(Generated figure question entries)
════════════════
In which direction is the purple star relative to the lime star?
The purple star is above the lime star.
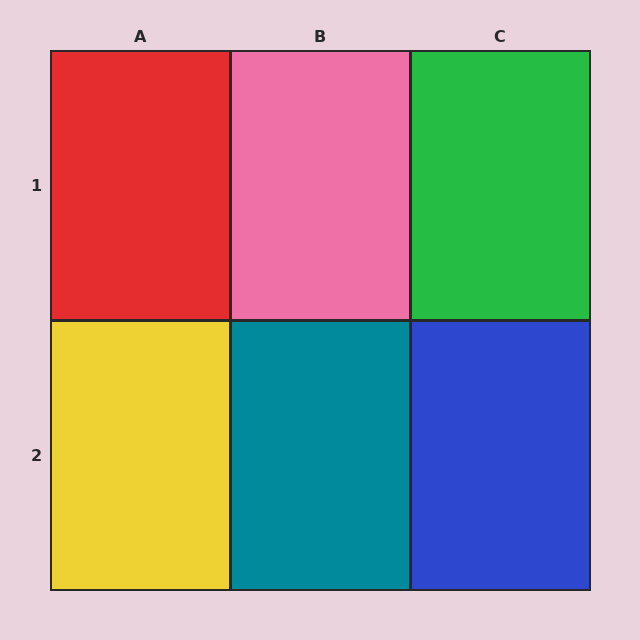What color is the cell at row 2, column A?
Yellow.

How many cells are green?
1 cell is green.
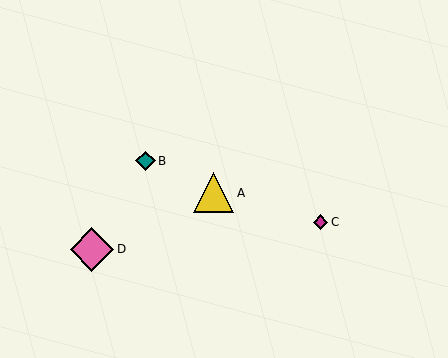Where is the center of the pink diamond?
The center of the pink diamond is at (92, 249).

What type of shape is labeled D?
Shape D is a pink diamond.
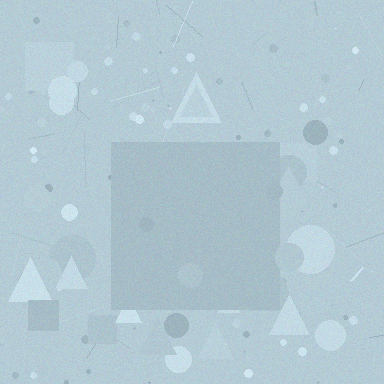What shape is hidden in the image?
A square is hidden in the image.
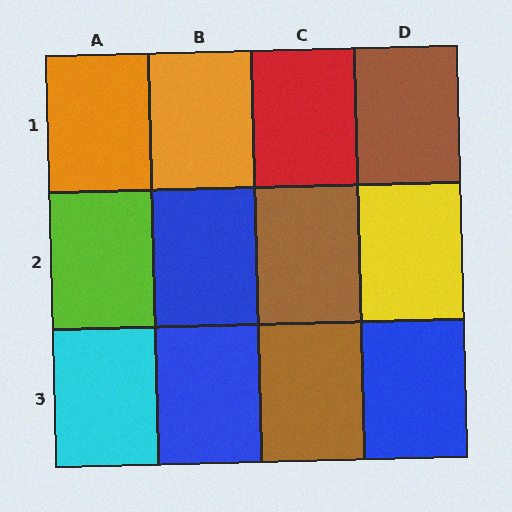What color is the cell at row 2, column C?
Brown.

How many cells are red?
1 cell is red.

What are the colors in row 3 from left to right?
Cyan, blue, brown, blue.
════════════════
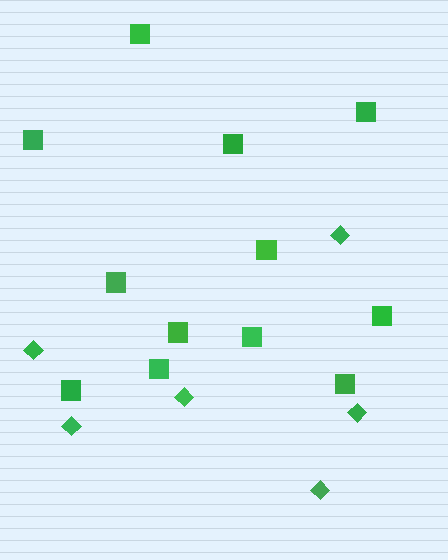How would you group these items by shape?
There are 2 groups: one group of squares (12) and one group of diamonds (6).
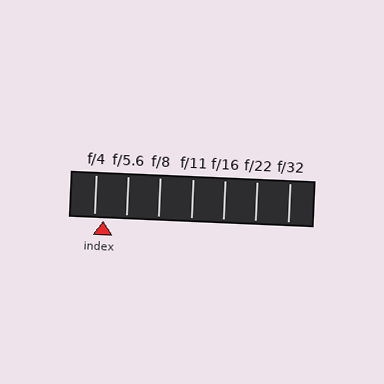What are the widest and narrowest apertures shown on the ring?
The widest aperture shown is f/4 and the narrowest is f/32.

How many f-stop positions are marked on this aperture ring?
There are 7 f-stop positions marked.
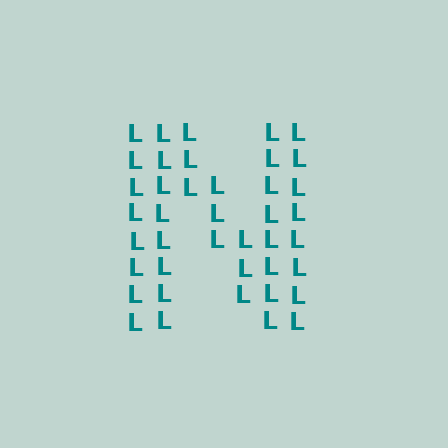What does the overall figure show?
════════════════
» Problem: Look above for the line with "How many f-stop" and the line with "What does the overall figure show?". Give again exactly those two lines and all lines between them, pictures excluded.

» Answer section:
How many f-stop positions are marked on this aperture ring?
There are 7 f-stop positions marked.
What does the overall figure show?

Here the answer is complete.